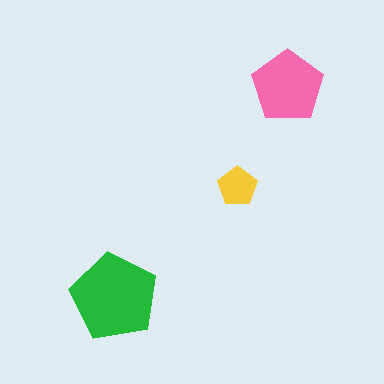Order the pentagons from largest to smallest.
the green one, the pink one, the yellow one.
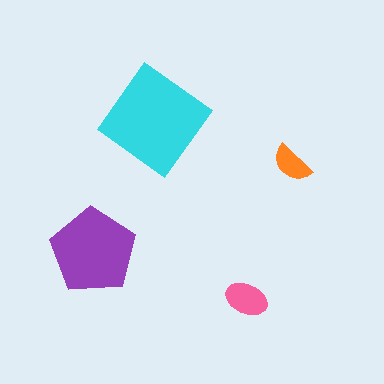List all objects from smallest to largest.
The orange semicircle, the pink ellipse, the purple pentagon, the cyan diamond.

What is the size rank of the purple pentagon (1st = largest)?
2nd.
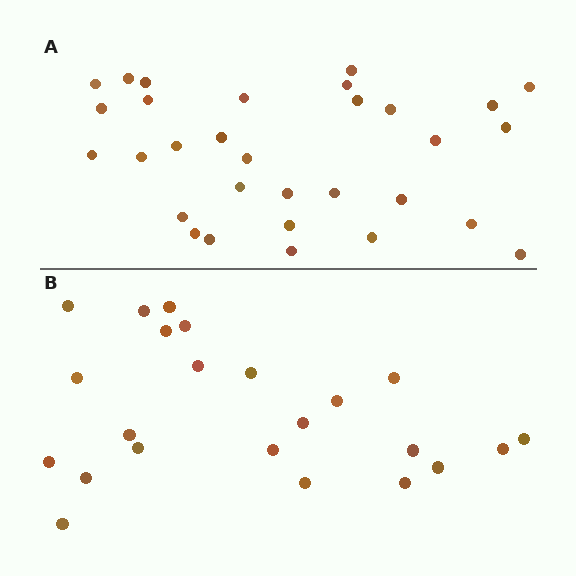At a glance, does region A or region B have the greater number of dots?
Region A (the top region) has more dots.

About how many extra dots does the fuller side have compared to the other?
Region A has roughly 8 or so more dots than region B.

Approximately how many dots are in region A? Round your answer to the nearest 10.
About 30 dots. (The exact count is 31, which rounds to 30.)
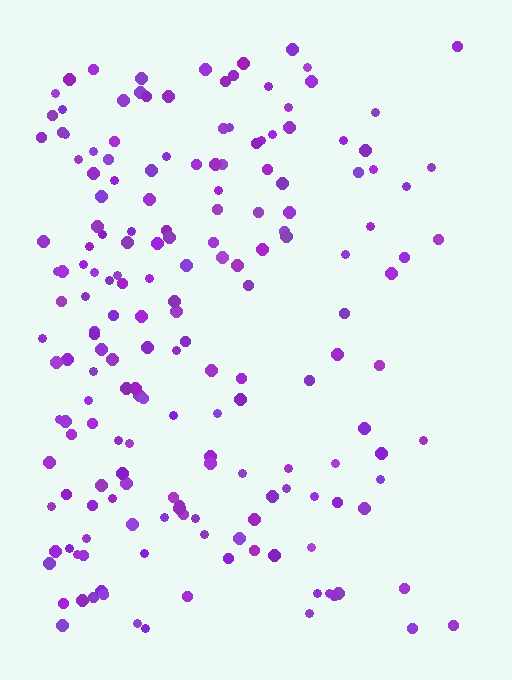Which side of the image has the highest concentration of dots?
The left.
^^^^^^^^^^^^^^^^
● **WHAT YOU SHOULD DO**
Print the complete listing exactly, apart from any pictures.

● **ANSWER TO THE PROBLEM**
Order the pentagons from largest to smallest.
the green one, the pink one, the yellow one.
List all objects from smallest to largest.
The orange semicircle, the pink ellipse, the purple pentagon, the cyan diamond.

What is the size rank of the purple pentagon (1st = largest)?
2nd.
At a glance, does region A or region B have the greater number of dots?
Region A (the top region) has more dots.

About how many extra dots does the fuller side have compared to the other?
Region A has roughly 8 or so more dots than region B.

Approximately how many dots are in region A? Round your answer to the nearest 10.
About 30 dots. (The exact count is 31, which rounds to 30.)
Which side of the image has the highest concentration of dots?
The left.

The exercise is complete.